• [REQUIREMENTS]: In the records below, begin at the line containing "Which element breaks" and end at the line containing "What change would restore the symmetry?"; quote every line in that span exactly, including both boundary lines, and no others.

• [DATA ROWS]:
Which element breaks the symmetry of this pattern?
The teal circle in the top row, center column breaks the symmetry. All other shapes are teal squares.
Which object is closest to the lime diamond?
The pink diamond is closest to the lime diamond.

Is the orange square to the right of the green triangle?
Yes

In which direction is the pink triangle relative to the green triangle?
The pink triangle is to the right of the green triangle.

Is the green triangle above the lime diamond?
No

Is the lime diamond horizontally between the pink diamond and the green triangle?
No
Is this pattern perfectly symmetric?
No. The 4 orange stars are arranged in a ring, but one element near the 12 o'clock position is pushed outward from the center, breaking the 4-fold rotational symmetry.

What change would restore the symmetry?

...

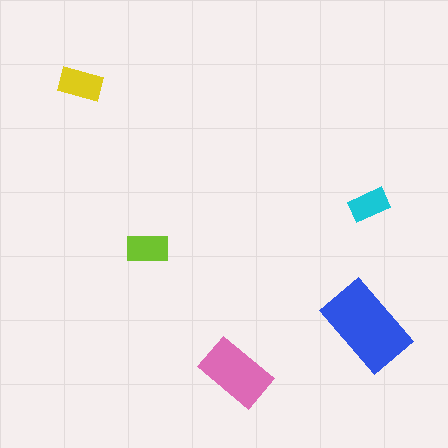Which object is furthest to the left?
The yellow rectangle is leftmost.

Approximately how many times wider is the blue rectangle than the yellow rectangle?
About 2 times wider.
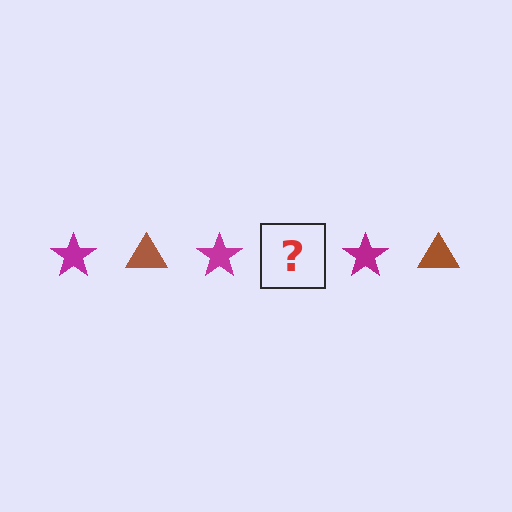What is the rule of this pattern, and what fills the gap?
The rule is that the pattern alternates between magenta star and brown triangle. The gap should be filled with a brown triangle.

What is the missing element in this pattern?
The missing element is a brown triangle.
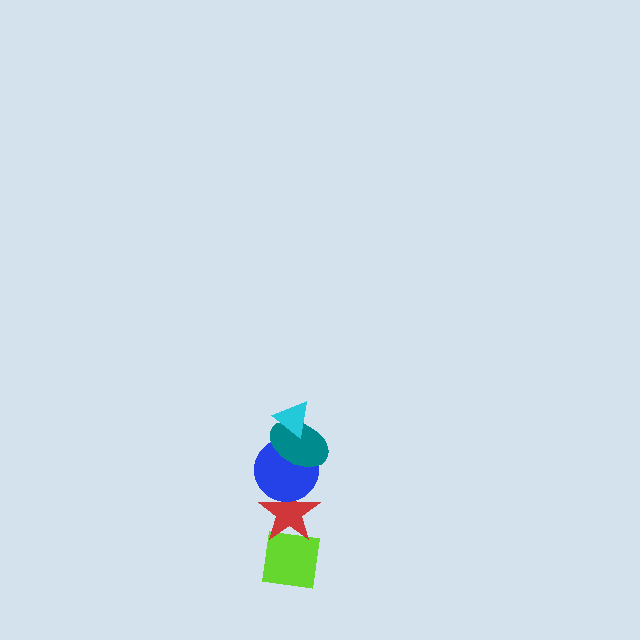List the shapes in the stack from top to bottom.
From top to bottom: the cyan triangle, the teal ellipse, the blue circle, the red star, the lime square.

---

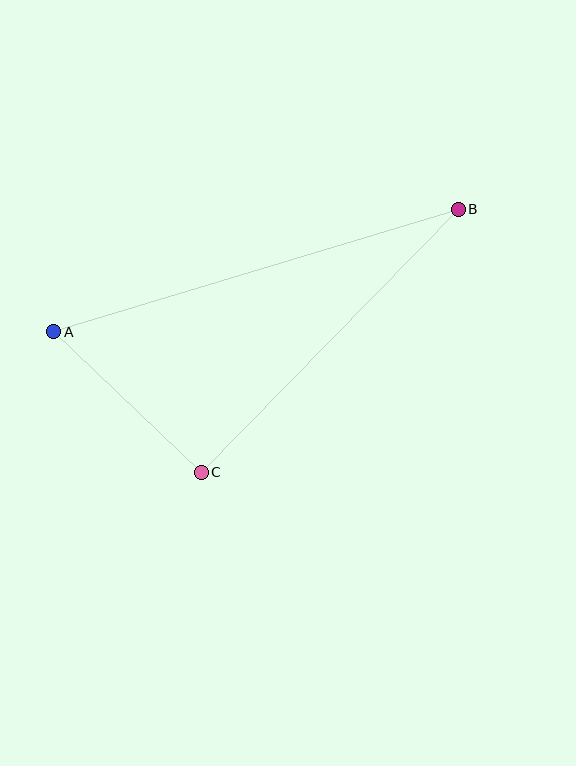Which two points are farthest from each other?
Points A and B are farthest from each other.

• [RESULT]:
Which element breaks the symmetry of this pattern?
The teal circle in the top row, center column breaks the symmetry. All other shapes are teal squares.
Which object is closest to the lime diamond?
The pink diamond is closest to the lime diamond.

Is the orange square to the right of the green triangle?
Yes

In which direction is the pink triangle relative to the green triangle?
The pink triangle is to the right of the green triangle.

Is the green triangle above the lime diamond?
No

Is the lime diamond horizontally between the pink diamond and the green triangle?
No
Is this pattern perfectly symmetric?
No. The 4 orange stars are arranged in a ring, but one element near the 12 o'clock position is pushed outward from the center, breaking the 4-fold rotational symmetry.

What change would restore the symmetry?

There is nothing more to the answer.